Every line that holds the string "shown" is to be identified and copied.

>> begin Material

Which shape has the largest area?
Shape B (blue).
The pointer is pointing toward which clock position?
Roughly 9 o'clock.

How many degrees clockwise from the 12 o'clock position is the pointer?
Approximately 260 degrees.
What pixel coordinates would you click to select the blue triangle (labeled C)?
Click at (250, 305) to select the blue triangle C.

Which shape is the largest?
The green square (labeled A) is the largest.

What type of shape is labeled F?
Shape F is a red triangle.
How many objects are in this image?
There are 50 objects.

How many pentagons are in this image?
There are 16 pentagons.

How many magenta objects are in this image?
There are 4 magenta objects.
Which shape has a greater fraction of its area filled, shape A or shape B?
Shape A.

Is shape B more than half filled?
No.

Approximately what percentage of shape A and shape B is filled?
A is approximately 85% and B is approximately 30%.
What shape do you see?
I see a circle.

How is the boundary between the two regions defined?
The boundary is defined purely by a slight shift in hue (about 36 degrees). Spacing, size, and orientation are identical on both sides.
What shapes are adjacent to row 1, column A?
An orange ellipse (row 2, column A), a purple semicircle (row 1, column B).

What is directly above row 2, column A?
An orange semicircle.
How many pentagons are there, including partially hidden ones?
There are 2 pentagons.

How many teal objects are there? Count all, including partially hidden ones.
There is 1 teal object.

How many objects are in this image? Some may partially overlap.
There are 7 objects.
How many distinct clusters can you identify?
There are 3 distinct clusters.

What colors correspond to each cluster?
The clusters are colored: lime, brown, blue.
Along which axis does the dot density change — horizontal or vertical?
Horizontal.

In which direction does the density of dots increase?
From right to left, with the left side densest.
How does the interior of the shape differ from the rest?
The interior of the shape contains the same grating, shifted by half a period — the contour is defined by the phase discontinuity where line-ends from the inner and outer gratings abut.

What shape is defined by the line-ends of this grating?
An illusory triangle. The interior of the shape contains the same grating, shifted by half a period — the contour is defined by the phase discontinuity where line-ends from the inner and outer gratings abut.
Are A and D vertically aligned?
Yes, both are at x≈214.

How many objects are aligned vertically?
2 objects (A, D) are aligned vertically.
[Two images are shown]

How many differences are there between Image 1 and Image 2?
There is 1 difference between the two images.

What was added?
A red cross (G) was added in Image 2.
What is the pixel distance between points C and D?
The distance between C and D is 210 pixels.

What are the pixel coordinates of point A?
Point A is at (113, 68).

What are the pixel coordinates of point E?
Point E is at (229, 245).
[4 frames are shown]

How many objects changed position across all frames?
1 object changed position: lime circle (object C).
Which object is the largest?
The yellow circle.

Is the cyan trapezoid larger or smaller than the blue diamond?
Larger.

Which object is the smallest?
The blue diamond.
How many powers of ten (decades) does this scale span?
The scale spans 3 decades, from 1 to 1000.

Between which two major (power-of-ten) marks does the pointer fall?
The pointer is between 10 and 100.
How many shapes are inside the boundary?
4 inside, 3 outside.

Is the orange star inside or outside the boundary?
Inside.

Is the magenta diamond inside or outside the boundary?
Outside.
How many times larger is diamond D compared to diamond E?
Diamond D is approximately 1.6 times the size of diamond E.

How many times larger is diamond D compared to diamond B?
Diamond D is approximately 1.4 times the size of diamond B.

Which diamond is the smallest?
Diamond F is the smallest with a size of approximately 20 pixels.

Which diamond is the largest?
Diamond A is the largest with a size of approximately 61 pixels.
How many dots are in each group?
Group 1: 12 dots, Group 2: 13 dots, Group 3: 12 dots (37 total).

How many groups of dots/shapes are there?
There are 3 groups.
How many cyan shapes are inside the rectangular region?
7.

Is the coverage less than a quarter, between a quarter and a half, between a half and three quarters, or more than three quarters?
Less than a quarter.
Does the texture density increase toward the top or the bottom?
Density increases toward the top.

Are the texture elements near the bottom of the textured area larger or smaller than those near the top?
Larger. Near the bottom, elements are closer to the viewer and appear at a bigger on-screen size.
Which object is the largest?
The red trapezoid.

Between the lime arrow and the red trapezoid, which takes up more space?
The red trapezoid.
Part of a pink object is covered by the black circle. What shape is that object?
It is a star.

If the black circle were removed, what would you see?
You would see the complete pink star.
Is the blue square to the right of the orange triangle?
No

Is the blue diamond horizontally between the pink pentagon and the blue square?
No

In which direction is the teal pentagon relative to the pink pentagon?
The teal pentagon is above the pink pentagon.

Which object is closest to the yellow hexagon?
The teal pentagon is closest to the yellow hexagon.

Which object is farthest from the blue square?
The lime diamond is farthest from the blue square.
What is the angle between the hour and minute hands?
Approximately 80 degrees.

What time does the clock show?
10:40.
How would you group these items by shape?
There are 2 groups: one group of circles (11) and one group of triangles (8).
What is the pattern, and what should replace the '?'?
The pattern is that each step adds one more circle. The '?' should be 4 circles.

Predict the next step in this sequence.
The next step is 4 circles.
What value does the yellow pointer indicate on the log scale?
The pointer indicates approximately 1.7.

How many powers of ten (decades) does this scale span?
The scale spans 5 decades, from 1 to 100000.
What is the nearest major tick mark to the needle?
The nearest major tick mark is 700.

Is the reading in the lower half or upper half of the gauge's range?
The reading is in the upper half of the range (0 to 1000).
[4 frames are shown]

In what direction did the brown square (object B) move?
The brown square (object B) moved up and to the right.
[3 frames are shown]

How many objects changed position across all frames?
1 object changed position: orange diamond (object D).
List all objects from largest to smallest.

>> end Material

◆ Full answer:
[Two images are shown]
[4 frames are shown]
[4 frames are shown]
[3 frames are shown]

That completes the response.